--- GOAL OF THE EXERCISE ---
The material below should be written out in full and exactly; pictures stay out of the copy.

--- GIVEN DATA ---
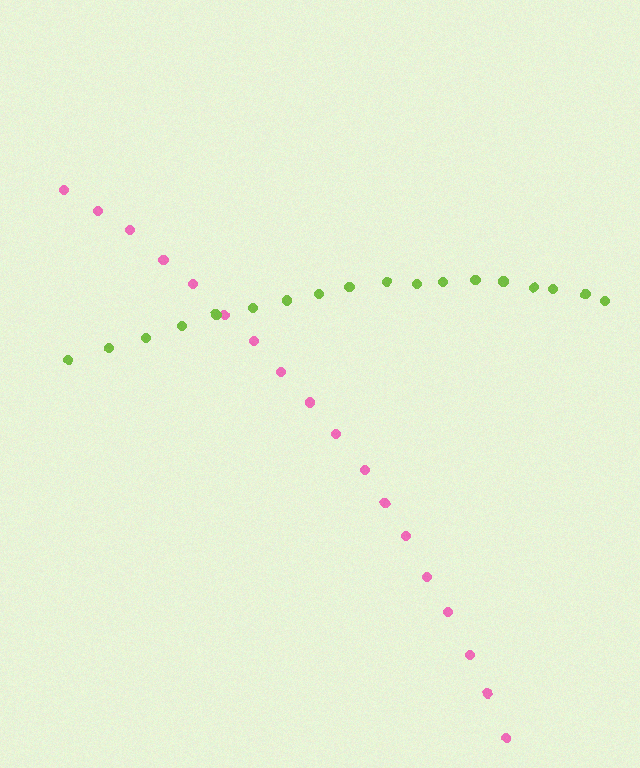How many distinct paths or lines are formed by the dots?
There are 2 distinct paths.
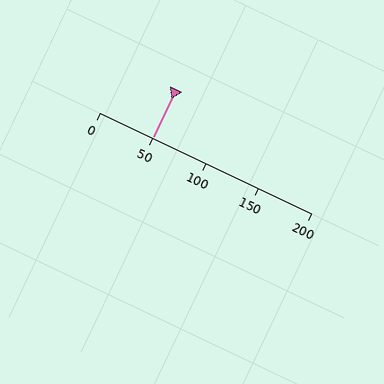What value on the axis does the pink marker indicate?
The marker indicates approximately 50.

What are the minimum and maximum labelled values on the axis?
The axis runs from 0 to 200.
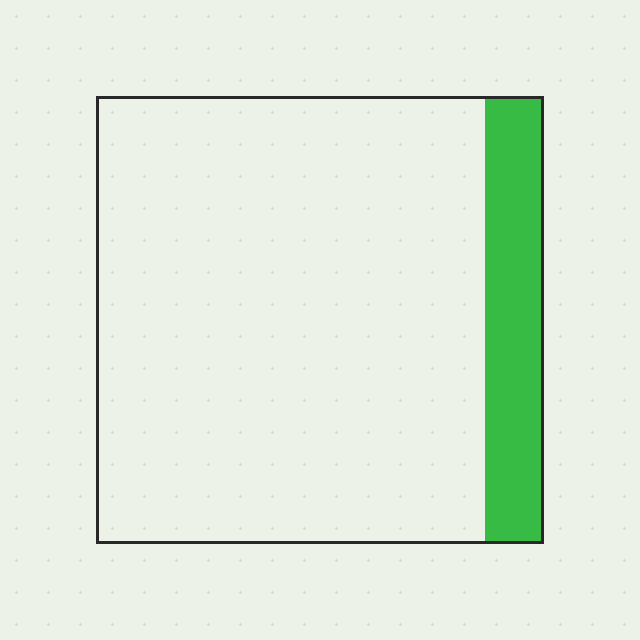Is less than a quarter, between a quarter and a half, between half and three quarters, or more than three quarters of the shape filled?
Less than a quarter.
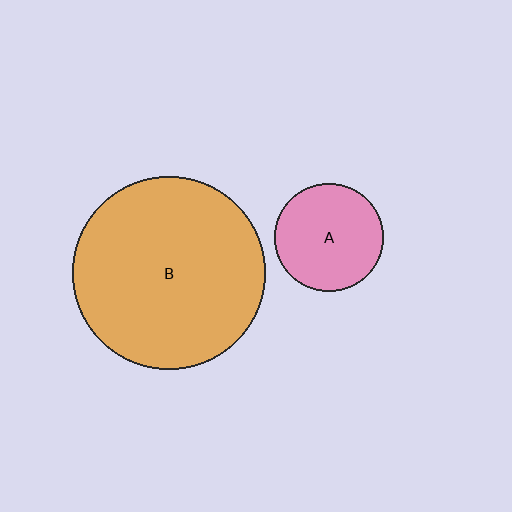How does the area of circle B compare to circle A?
Approximately 3.2 times.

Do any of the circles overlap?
No, none of the circles overlap.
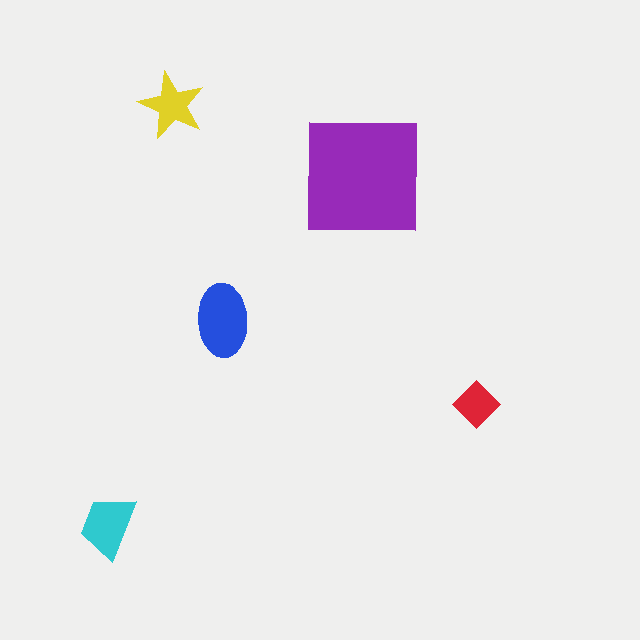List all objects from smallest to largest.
The red diamond, the yellow star, the cyan trapezoid, the blue ellipse, the purple square.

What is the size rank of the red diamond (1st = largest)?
5th.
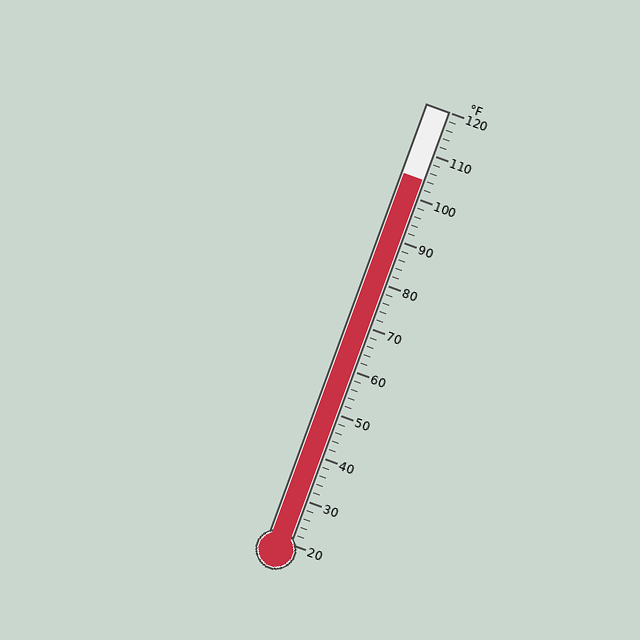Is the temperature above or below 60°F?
The temperature is above 60°F.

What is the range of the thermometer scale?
The thermometer scale ranges from 20°F to 120°F.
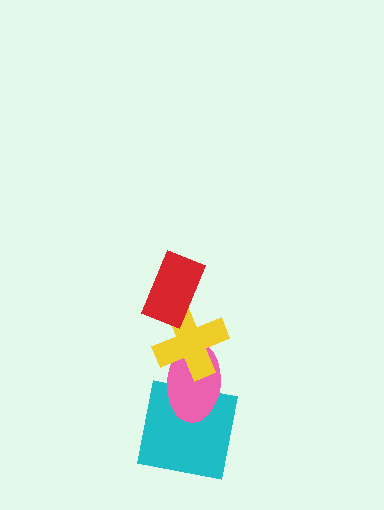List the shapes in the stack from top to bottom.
From top to bottom: the red rectangle, the yellow cross, the pink ellipse, the cyan square.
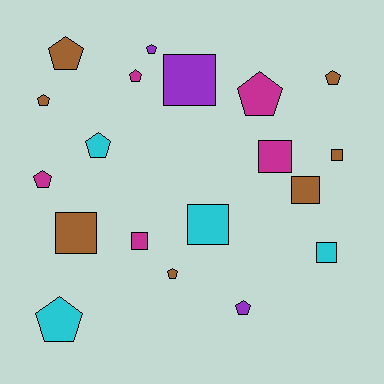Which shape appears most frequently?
Pentagon, with 11 objects.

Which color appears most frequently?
Brown, with 7 objects.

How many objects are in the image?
There are 19 objects.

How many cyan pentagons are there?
There are 2 cyan pentagons.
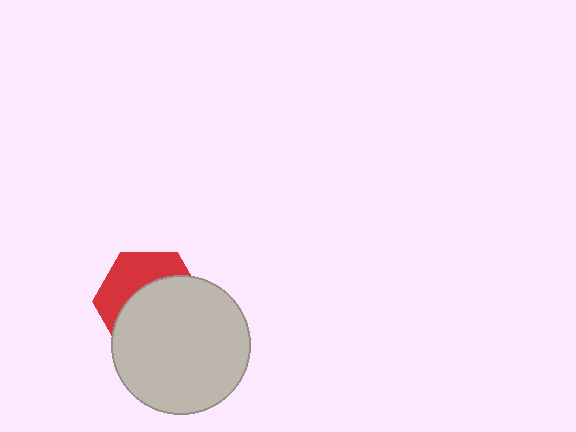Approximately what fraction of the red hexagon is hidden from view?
Roughly 61% of the red hexagon is hidden behind the light gray circle.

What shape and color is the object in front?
The object in front is a light gray circle.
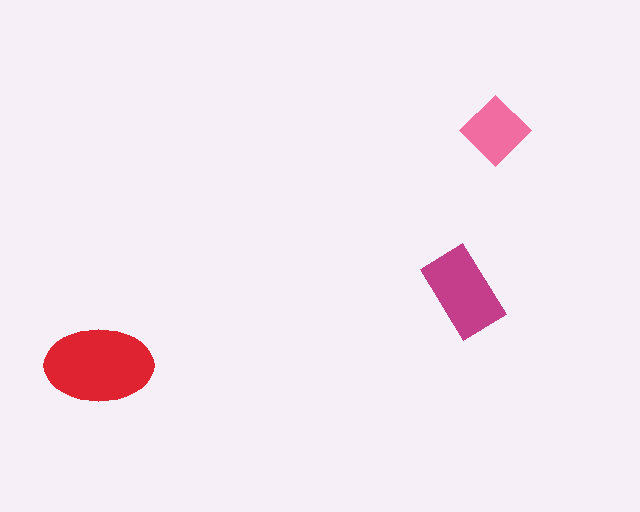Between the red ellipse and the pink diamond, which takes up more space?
The red ellipse.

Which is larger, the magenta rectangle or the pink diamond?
The magenta rectangle.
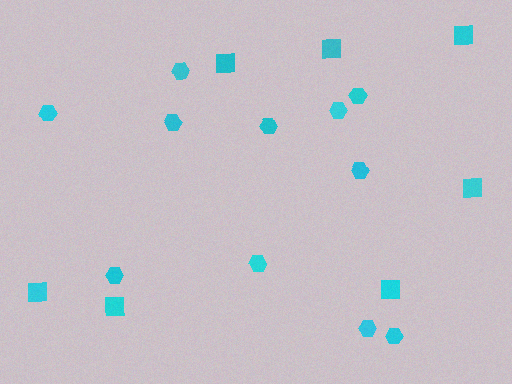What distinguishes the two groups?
There are 2 groups: one group of hexagons (11) and one group of squares (7).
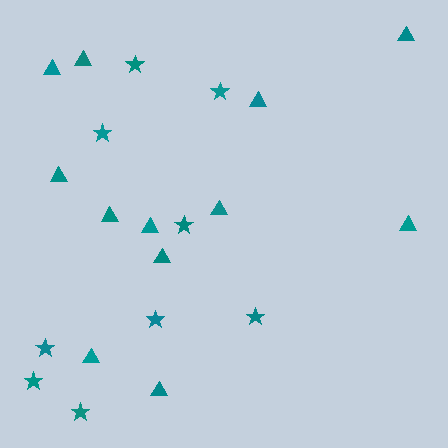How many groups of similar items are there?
There are 2 groups: one group of stars (9) and one group of triangles (12).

--- EXPECTED OUTPUT ---
How many distinct paths or lines are formed by the dots?
There are 2 distinct paths.
What value on the axis does the pink marker indicate?
The marker indicates approximately 50.

What are the minimum and maximum labelled values on the axis?
The axis runs from 0 to 200.
Is less than a quarter, between a quarter and a half, between half and three quarters, or more than three quarters of the shape filled?
Less than a quarter.
How does the area of circle B compare to circle A?
Approximately 3.2 times.

Do any of the circles overlap?
No, none of the circles overlap.
List all objects from smallest to largest.
The red diamond, the yellow star, the cyan trapezoid, the blue ellipse, the purple square.

What is the size rank of the red diamond (1st = largest)?
5th.
Is the temperature above or below 60°F?
The temperature is above 60°F.

What is the range of the thermometer scale?
The thermometer scale ranges from 20°F to 120°F.
List the shapes in the stack from top to bottom.
From top to bottom: the red rectangle, the yellow cross, the pink ellipse, the cyan square.
Which shape appears most frequently?
Pentagon, with 11 objects.

Which color appears most frequently?
Brown, with 7 objects.

How many objects are in the image?
There are 19 objects.

How many cyan pentagons are there?
There are 2 cyan pentagons.
Approximately what fraction of the red hexagon is hidden from view?
Roughly 61% of the red hexagon is hidden behind the light gray circle.

What shape and color is the object in front?
The object in front is a light gray circle.
Between the red ellipse and the pink diamond, which takes up more space?
The red ellipse.

Which is larger, the magenta rectangle or the pink diamond?
The magenta rectangle.
What distinguishes the two groups?
There are 2 groups: one group of hexagons (11) and one group of squares (7).
How many groups of similar items are there?
There are 2 groups: one group of stars (9) and one group of triangles (12).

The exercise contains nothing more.